DATA SUPPLIED =>

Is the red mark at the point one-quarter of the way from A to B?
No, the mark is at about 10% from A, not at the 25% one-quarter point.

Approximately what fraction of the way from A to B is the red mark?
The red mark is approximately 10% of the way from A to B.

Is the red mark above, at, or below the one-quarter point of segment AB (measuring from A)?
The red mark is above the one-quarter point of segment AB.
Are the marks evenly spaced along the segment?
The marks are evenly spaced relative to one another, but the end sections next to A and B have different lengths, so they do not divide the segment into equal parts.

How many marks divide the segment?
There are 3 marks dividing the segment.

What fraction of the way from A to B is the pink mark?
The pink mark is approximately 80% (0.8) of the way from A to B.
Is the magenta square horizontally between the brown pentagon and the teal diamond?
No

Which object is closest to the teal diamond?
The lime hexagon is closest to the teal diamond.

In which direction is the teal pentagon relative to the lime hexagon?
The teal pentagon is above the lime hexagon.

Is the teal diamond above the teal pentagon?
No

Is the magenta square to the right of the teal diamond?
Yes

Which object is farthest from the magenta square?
==
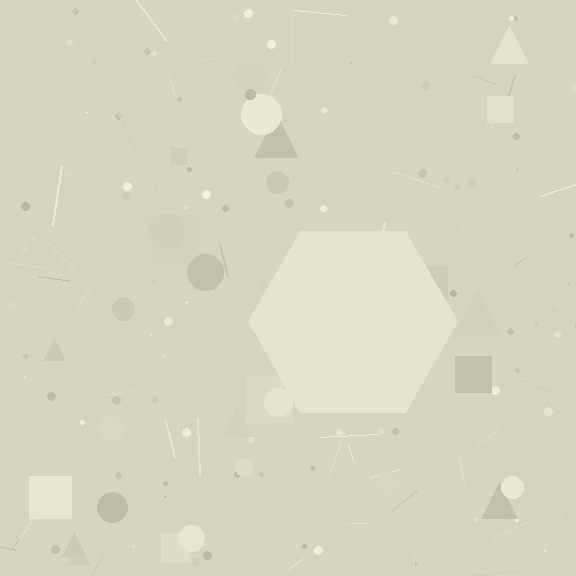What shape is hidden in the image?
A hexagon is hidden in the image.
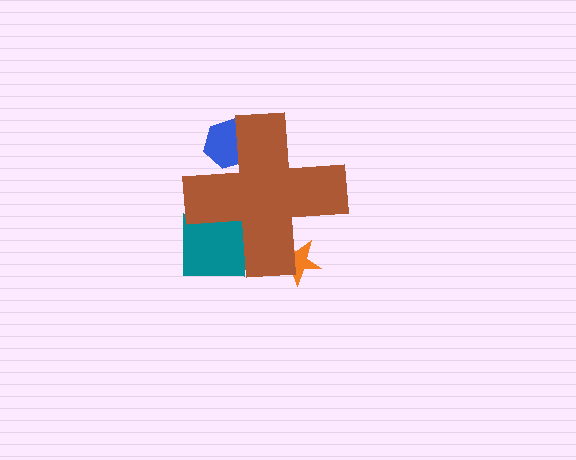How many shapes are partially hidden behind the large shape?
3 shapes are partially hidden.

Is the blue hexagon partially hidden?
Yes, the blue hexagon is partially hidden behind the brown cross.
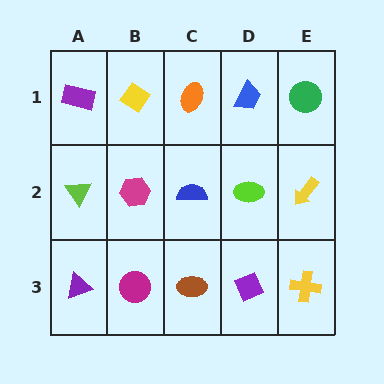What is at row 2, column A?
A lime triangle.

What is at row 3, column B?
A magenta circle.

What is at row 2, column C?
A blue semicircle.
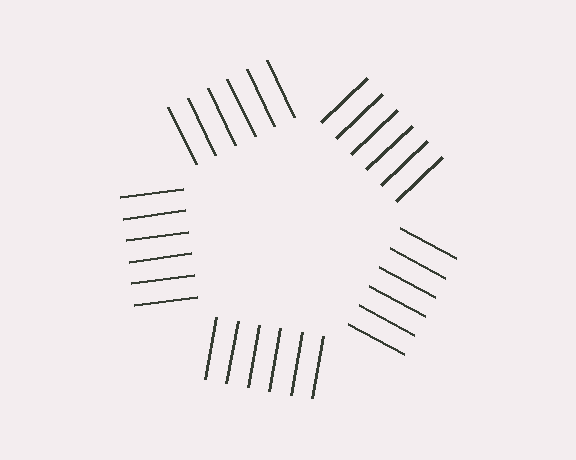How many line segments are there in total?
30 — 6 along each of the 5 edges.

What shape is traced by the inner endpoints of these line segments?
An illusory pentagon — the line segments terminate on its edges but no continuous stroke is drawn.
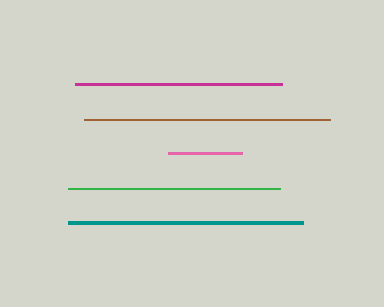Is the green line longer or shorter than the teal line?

YOUR GOAL => Your task is to retype the entries verbatim, starting with the line that holds "In which direction" and stopping after the line that holds "Which object is farthest".

SOLUTION TO THIS EXERCISE =>
In which direction is the teal pentagon relative to the lime hexagon?
The teal pentagon is above the lime hexagon.

Is the teal diamond above the teal pentagon?
No

Is the magenta square to the right of the teal diamond?
Yes

Which object is farthest from the magenta square?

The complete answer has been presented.